WHAT TO DO:
Starting at the line that holds "How many objects", quote every line through the end of the records, both boundary lines included. Omit the pictures.

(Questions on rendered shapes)
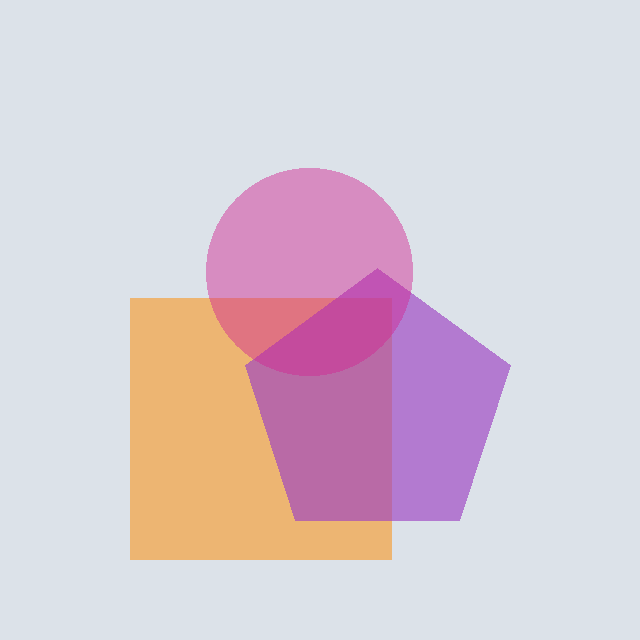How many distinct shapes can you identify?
There are 3 distinct shapes: an orange square, a purple pentagon, a magenta circle.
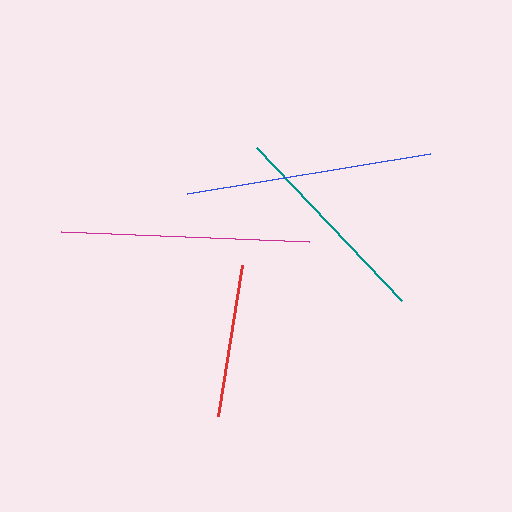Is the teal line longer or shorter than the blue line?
The blue line is longer than the teal line.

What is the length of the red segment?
The red segment is approximately 152 pixels long.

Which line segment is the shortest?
The red line is the shortest at approximately 152 pixels.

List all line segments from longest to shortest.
From longest to shortest: magenta and blue (about equal), teal, red.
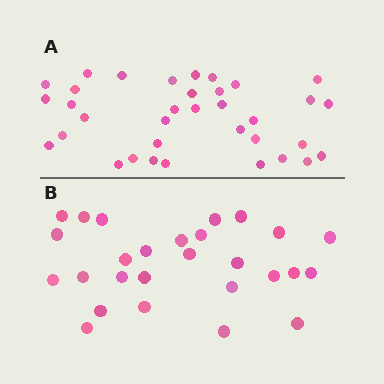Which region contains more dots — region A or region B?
Region A (the top region) has more dots.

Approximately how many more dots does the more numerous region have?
Region A has roughly 8 or so more dots than region B.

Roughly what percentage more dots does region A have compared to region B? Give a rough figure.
About 30% more.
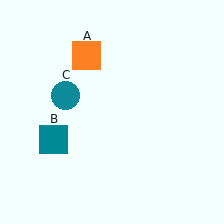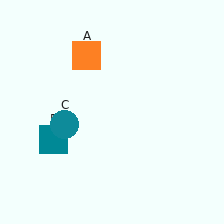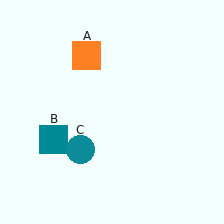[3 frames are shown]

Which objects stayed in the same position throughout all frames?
Orange square (object A) and teal square (object B) remained stationary.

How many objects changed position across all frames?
1 object changed position: teal circle (object C).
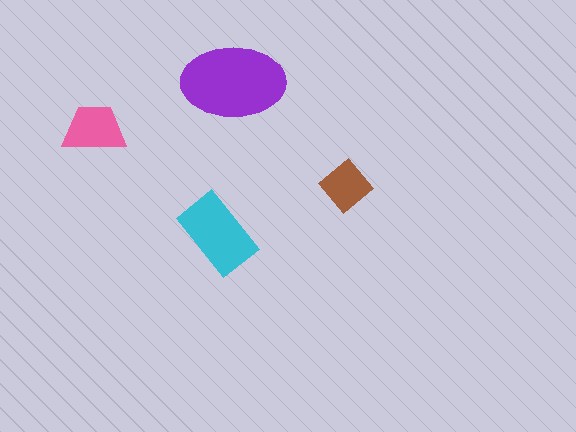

SOLUTION BELOW:
How many objects changed position across all frames?
1 object changed position: teal circle (object C).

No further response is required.